[Questions regarding geometric shapes]
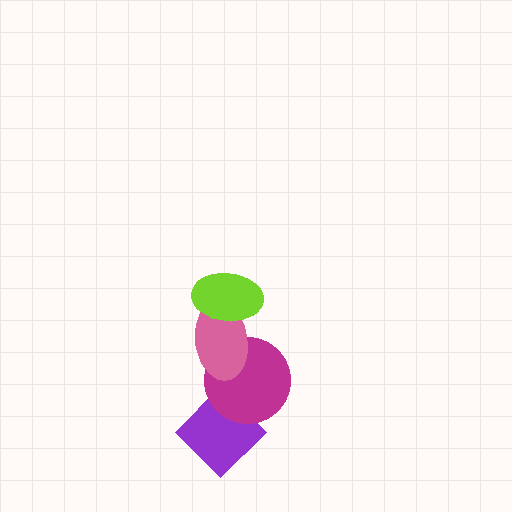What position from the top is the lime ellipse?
The lime ellipse is 1st from the top.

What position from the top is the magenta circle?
The magenta circle is 3rd from the top.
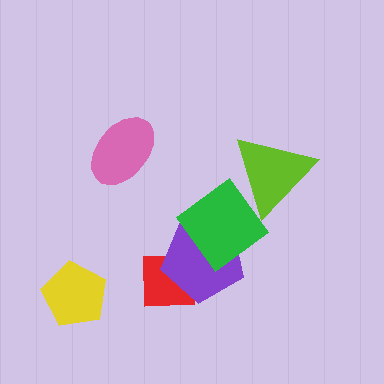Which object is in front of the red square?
The purple pentagon is in front of the red square.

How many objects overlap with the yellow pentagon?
0 objects overlap with the yellow pentagon.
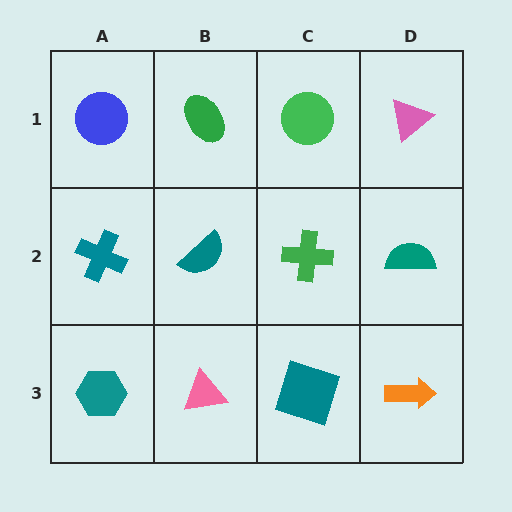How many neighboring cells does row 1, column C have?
3.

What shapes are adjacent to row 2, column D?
A pink triangle (row 1, column D), an orange arrow (row 3, column D), a green cross (row 2, column C).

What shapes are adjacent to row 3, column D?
A teal semicircle (row 2, column D), a teal square (row 3, column C).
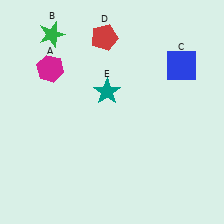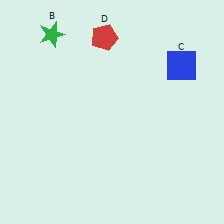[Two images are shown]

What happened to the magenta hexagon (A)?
The magenta hexagon (A) was removed in Image 2. It was in the top-left area of Image 1.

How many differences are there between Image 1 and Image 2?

**What is needed**
The entries are to be written out again exactly, though without any images.

**Expected answer**
What position from the top is the lime ellipse?
The lime ellipse is 1st from the top.

What position from the top is the magenta circle?
The magenta circle is 3rd from the top.
Which object is in front of the red square?
The purple pentagon is in front of the red square.

How many objects overlap with the yellow pentagon?
0 objects overlap with the yellow pentagon.
How many neighboring cells does row 1, column C have?
3.

What shapes are adjacent to row 2, column D?
A pink triangle (row 1, column D), an orange arrow (row 3, column D), a green cross (row 2, column C).

What shapes are adjacent to row 3, column D?
A teal semicircle (row 2, column D), a teal square (row 3, column C).
[Two images are shown]

What happened to the magenta hexagon (A)?
The magenta hexagon (A) was removed in Image 2. It was in the top-left area of Image 1.

How many differences are there between Image 1 and Image 2?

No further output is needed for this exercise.